WHAT IS NEEDED ▸
Omit all pictures. Copy the rest of the material exactly.

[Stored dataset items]
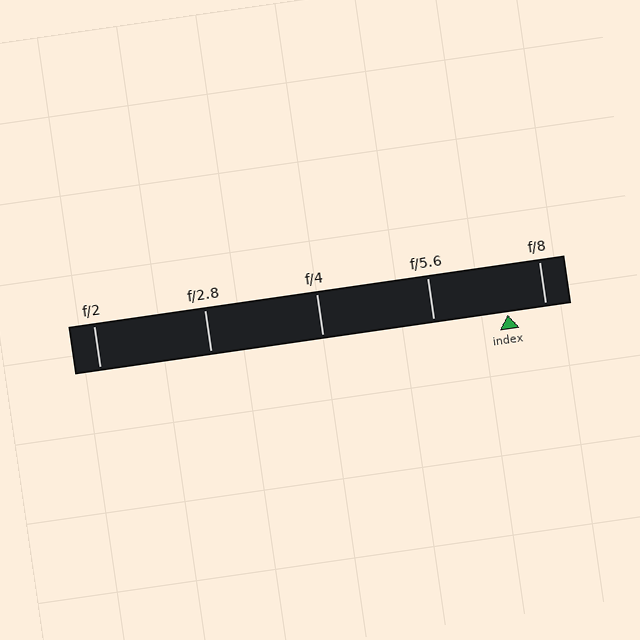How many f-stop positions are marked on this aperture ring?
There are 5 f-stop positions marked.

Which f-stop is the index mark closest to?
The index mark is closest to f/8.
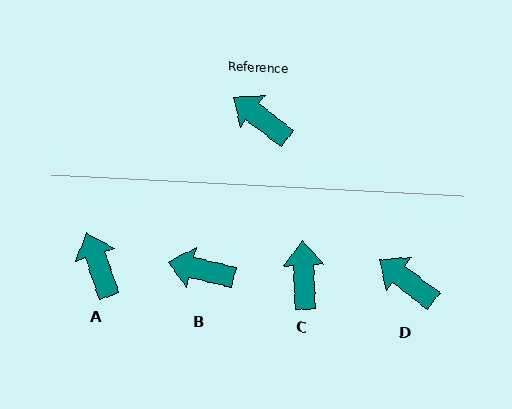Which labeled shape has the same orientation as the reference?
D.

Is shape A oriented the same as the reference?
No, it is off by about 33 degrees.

OUTPUT FOR THIS EXERCISE ▸
How many f-stop positions are marked on this aperture ring?
There are 5 f-stop positions marked.

Which f-stop is the index mark closest to?
The index mark is closest to f/8.
Which labeled shape has the same orientation as the reference?
D.

Is shape A oriented the same as the reference?
No, it is off by about 33 degrees.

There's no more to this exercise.